- **WHAT YOU NEED TO DO**
Reproduce each of the following items verbatim, line for line.

start PROVIDED INFORMATION

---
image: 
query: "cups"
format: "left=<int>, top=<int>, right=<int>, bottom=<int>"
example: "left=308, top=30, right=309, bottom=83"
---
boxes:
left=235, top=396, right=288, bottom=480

end PROVIDED INFORMATION

- **SOLUTION BELOW**
---
image: 
query: "cups"
format: "left=<int>, top=<int>, right=<int>, bottom=<int>"
example: "left=308, top=30, right=309, bottom=83"
---
boxes:
left=235, top=396, right=288, bottom=480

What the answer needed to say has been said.